[Assignment]:
Keep each entry exactly as written when you repeat it, and skip the images.

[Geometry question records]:
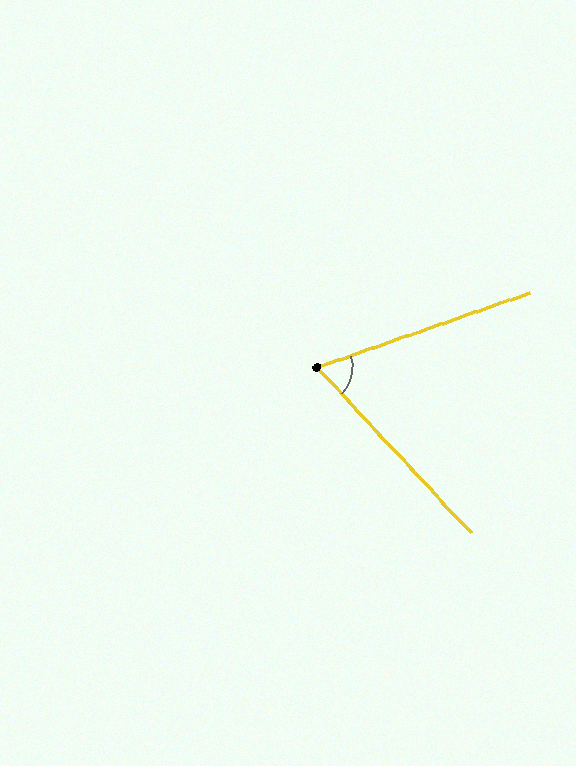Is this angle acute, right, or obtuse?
It is acute.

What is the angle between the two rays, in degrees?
Approximately 67 degrees.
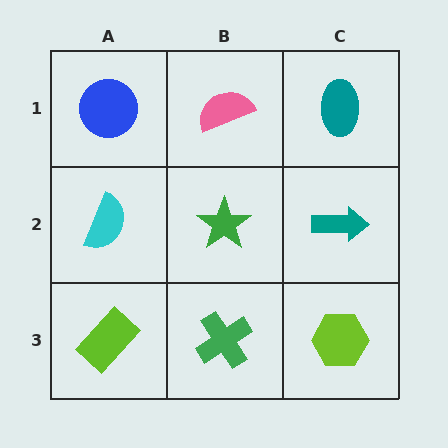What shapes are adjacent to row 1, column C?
A teal arrow (row 2, column C), a pink semicircle (row 1, column B).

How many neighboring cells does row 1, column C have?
2.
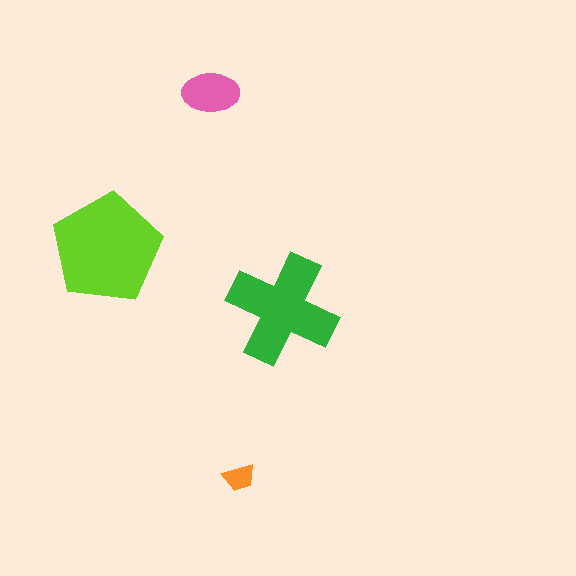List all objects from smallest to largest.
The orange trapezoid, the pink ellipse, the green cross, the lime pentagon.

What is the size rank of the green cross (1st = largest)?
2nd.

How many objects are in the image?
There are 4 objects in the image.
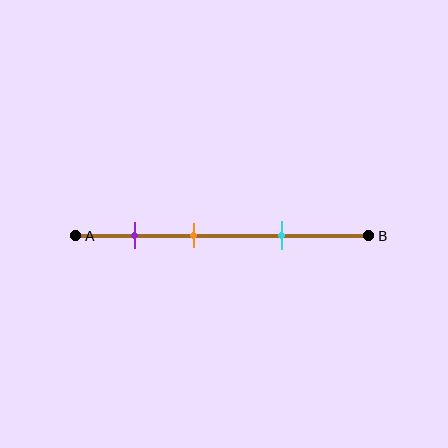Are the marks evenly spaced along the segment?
No, the marks are not evenly spaced.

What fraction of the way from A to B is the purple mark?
The purple mark is approximately 20% (0.2) of the way from A to B.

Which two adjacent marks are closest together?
The purple and orange marks are the closest adjacent pair.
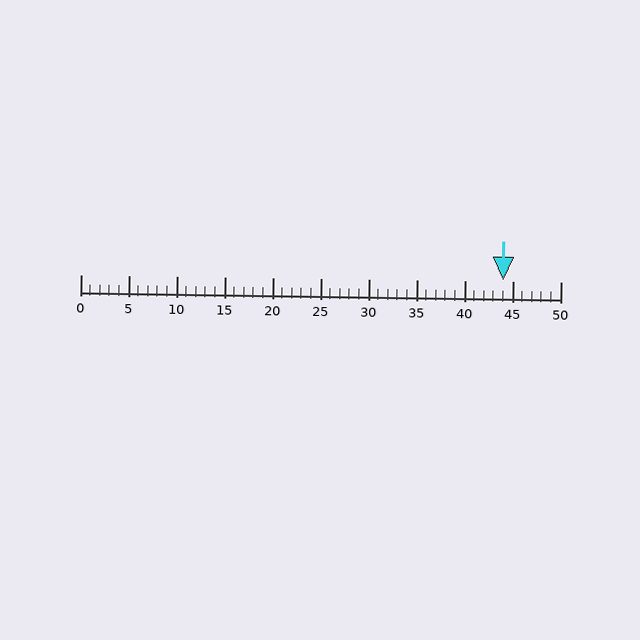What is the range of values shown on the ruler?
The ruler shows values from 0 to 50.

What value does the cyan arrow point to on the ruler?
The cyan arrow points to approximately 44.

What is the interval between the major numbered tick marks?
The major tick marks are spaced 5 units apart.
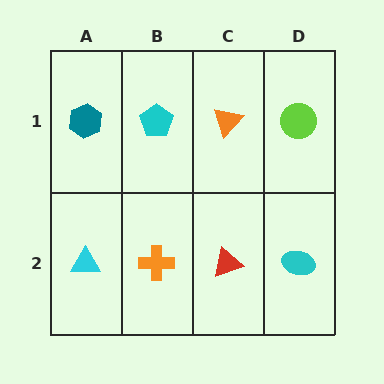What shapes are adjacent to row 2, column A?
A teal hexagon (row 1, column A), an orange cross (row 2, column B).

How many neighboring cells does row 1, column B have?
3.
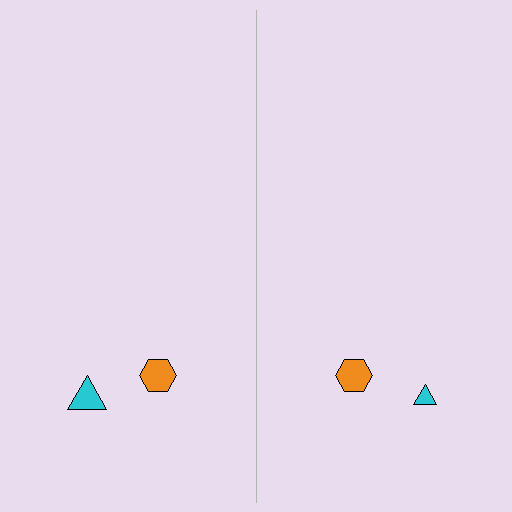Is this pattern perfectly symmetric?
No, the pattern is not perfectly symmetric. The cyan triangle on the right side has a different size than its mirror counterpart.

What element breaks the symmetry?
The cyan triangle on the right side has a different size than its mirror counterpart.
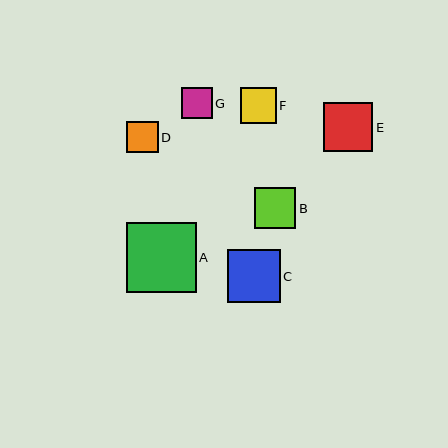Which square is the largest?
Square A is the largest with a size of approximately 70 pixels.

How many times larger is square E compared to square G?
Square E is approximately 1.6 times the size of square G.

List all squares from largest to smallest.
From largest to smallest: A, C, E, B, F, D, G.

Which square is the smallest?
Square G is the smallest with a size of approximately 31 pixels.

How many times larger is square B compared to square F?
Square B is approximately 1.1 times the size of square F.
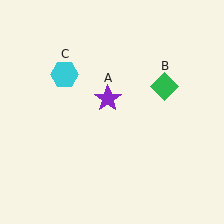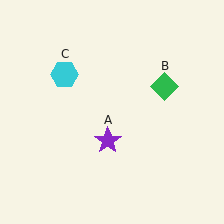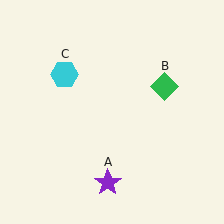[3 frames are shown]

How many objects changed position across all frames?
1 object changed position: purple star (object A).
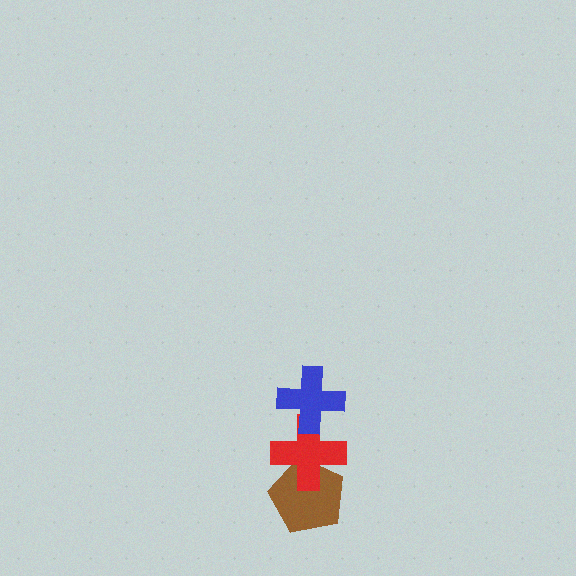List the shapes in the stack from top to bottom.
From top to bottom: the blue cross, the red cross, the brown pentagon.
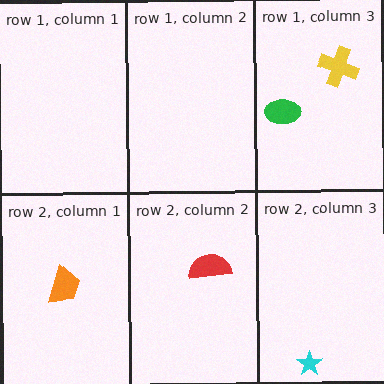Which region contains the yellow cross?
The row 1, column 3 region.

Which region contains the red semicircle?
The row 2, column 2 region.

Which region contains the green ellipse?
The row 1, column 3 region.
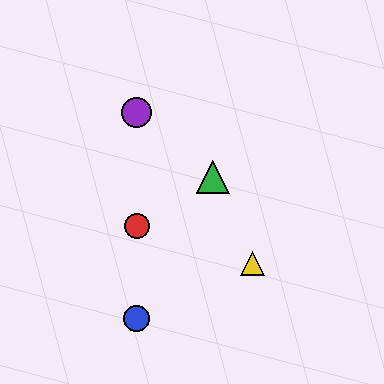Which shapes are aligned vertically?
The red circle, the blue circle, the purple circle are aligned vertically.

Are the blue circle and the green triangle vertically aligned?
No, the blue circle is at x≈137 and the green triangle is at x≈213.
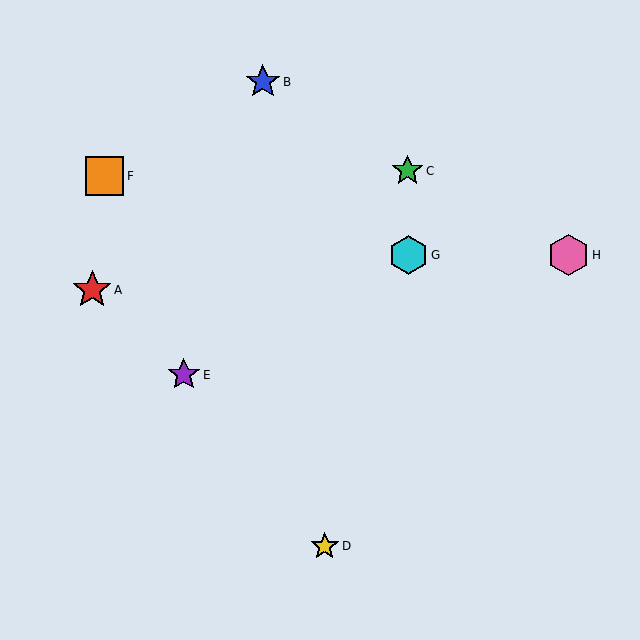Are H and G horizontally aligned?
Yes, both are at y≈255.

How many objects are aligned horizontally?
2 objects (G, H) are aligned horizontally.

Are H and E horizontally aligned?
No, H is at y≈255 and E is at y≈375.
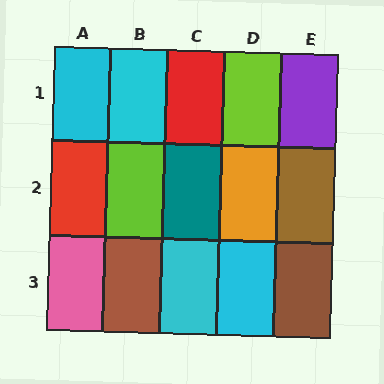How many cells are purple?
1 cell is purple.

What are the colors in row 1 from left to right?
Cyan, cyan, red, lime, purple.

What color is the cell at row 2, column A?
Red.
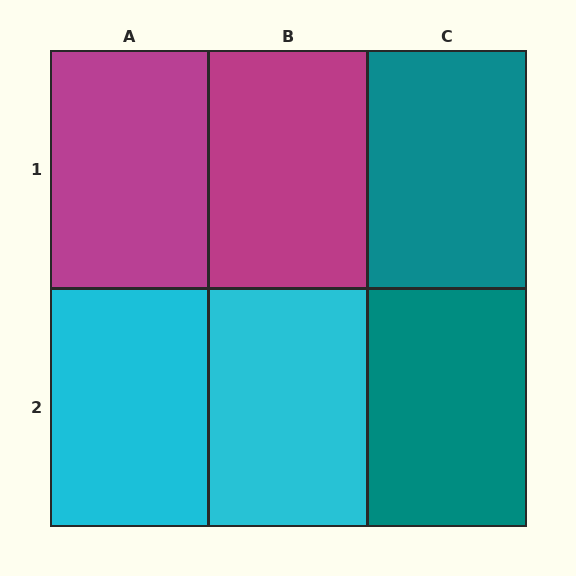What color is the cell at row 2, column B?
Cyan.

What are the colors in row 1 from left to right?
Magenta, magenta, teal.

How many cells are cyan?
2 cells are cyan.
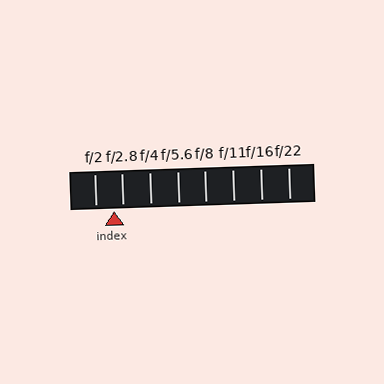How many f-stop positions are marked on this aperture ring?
There are 8 f-stop positions marked.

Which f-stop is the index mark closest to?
The index mark is closest to f/2.8.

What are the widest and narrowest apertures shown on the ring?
The widest aperture shown is f/2 and the narrowest is f/22.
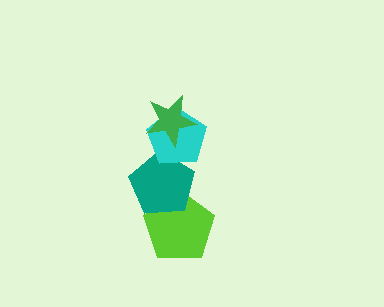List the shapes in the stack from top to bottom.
From top to bottom: the green star, the cyan pentagon, the teal pentagon, the lime pentagon.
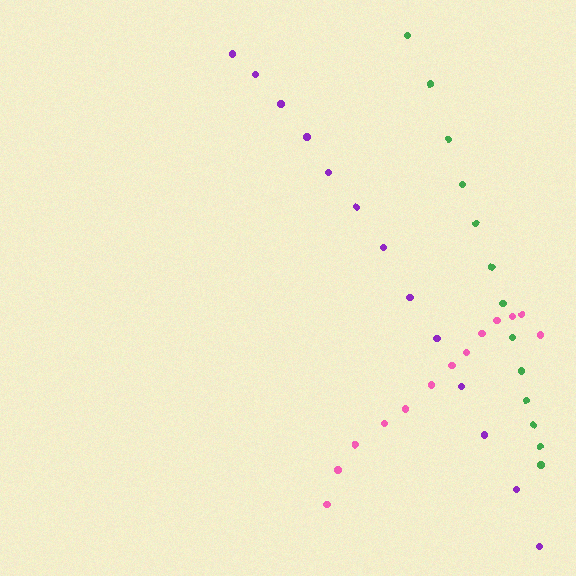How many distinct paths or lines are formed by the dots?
There are 3 distinct paths.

[Result for this task]:
Is this angle acute, right, or obtuse?
It is acute.

What is the angle between the two rays, in degrees?
Approximately 67 degrees.
What shapes are adjacent to row 1, column C?
A teal arrow (row 2, column C), a pink semicircle (row 1, column B).

How many neighboring cells does row 1, column C have?
2.
List all objects from smallest to largest.
The orange trapezoid, the pink ellipse, the green cross, the lime pentagon.

What is the size rank of the green cross (1st = largest)?
2nd.

How many objects are in the image?
There are 4 objects in the image.
Are the marks evenly spaced along the segment?
No, the marks are not evenly spaced.

What fraction of the way from A to B is the purple mark?
The purple mark is approximately 20% (0.2) of the way from A to B.

Which two adjacent marks are closest together?
The purple and orange marks are the closest adjacent pair.
What is the range of values shown on the ruler?
The ruler shows values from 0 to 50.

What value does the cyan arrow point to on the ruler?
The cyan arrow points to approximately 44.

What is the interval between the major numbered tick marks?
The major tick marks are spaced 5 units apart.
What shapes are adjacent to row 2, column A?
A teal hexagon (row 1, column A), an orange cross (row 2, column B).

How many neighboring cells does row 1, column B have?
3.
Is this pattern perfectly symmetric?
No, the pattern is not perfectly symmetric. The cyan triangle on the right side has a different size than its mirror counterpart.

What element breaks the symmetry?
The cyan triangle on the right side has a different size than its mirror counterpart.
Which square is the largest?
Square A is the largest with a size of approximately 70 pixels.

How many times larger is square E compared to square G?
Square E is approximately 1.6 times the size of square G.

List all squares from largest to smallest.
From largest to smallest: A, C, E, B, F, D, G.

Which square is the smallest?
Square G is the smallest with a size of approximately 31 pixels.

How many times larger is square B compared to square F?
Square B is approximately 1.1 times the size of square F.
[3 frames are shown]

How many objects changed position across all frames?
1 object changed position: purple star (object A).
List the shapes in the stack from top to bottom.
From top to bottom: the blue cross, the red cross, the brown pentagon.
Which region contains the yellow cross?
The row 1, column 3 region.

Which region contains the red semicircle?
The row 2, column 2 region.

Which region contains the green ellipse?
The row 1, column 3 region.
Which shapes are aligned vertically?
The red circle, the blue circle, the purple circle are aligned vertically.

Are the blue circle and the green triangle vertically aligned?
No, the blue circle is at x≈137 and the green triangle is at x≈213.
Are H and G horizontally aligned?
Yes, both are at y≈255.

How many objects are aligned horizontally?
2 objects (G, H) are aligned horizontally.

Are H and E horizontally aligned?
No, H is at y≈255 and E is at y≈375.
How many cells are purple?
1 cell is purple.

What are the colors in row 1 from left to right?
Cyan, cyan, red, lime, purple.

What color is the cell at row 2, column A?
Red.
What color is the cell at row 2, column B?
Cyan.

What are the colors in row 1 from left to right?
Magenta, magenta, teal.

How many cells are cyan?
2 cells are cyan.
How many f-stop positions are marked on this aperture ring?
There are 8 f-stop positions marked.

Which f-stop is the index mark closest to?
The index mark is closest to f/2.8.

What are the widest and narrowest apertures shown on the ring?
The widest aperture shown is f/2 and the narrowest is f/22.
List the shapes in the stack from top to bottom.
From top to bottom: the green star, the cyan pentagon, the teal pentagon, the lime pentagon.
How many distinct paths or lines are formed by the dots?
There are 3 distinct paths.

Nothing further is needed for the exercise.